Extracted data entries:

-- Begin --

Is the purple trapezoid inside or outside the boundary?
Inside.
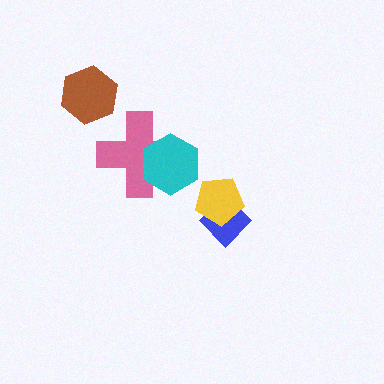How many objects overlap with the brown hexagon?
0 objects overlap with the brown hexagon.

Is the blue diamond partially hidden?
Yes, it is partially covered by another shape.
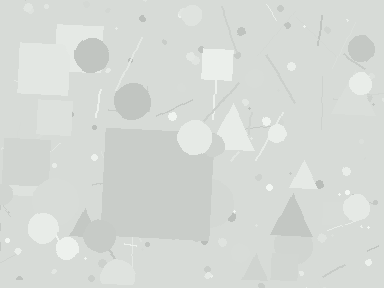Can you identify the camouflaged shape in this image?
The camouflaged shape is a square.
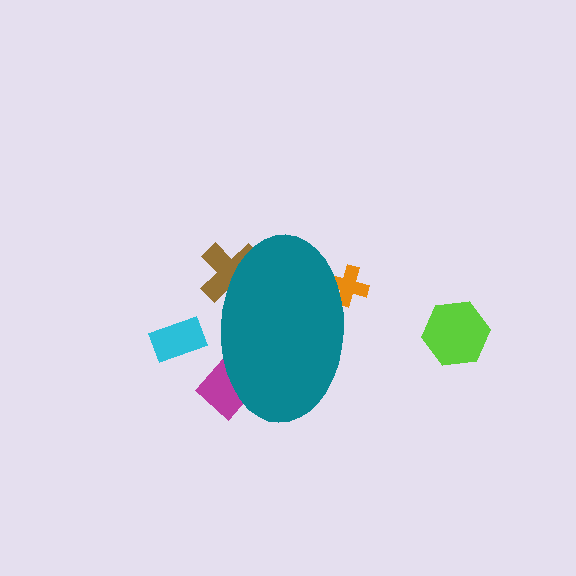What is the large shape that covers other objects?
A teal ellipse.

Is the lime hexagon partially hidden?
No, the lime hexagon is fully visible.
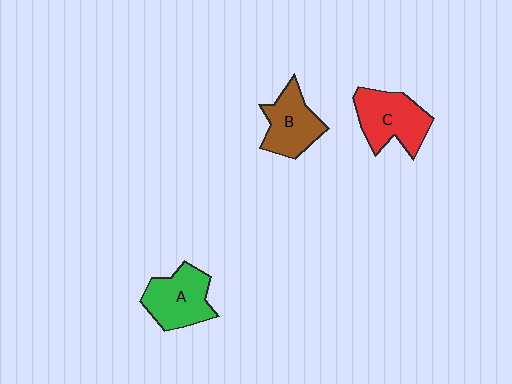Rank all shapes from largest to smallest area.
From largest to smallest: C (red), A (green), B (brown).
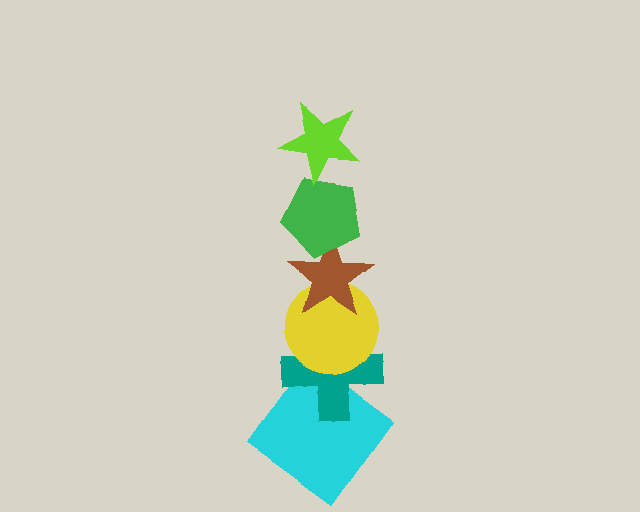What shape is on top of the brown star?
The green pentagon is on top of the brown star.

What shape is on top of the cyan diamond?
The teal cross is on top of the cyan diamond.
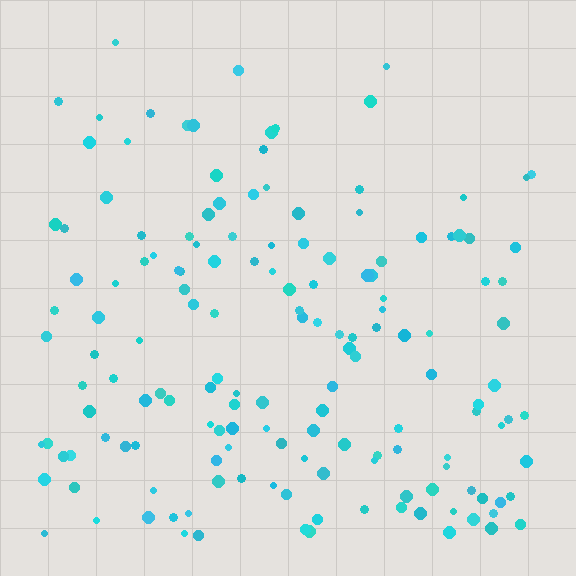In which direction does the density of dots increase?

-- End --

_REQUEST_: Starting at the line that holds "What shape is on top of the brown star?", copy each line exactly through the end of the listing, both ends included. Leave the pictures out.

_FULL RESPONSE_:
What shape is on top of the brown star?
The green pentagon is on top of the brown star.

What shape is on top of the cyan diamond?
The teal cross is on top of the cyan diamond.
In which direction does the density of dots increase?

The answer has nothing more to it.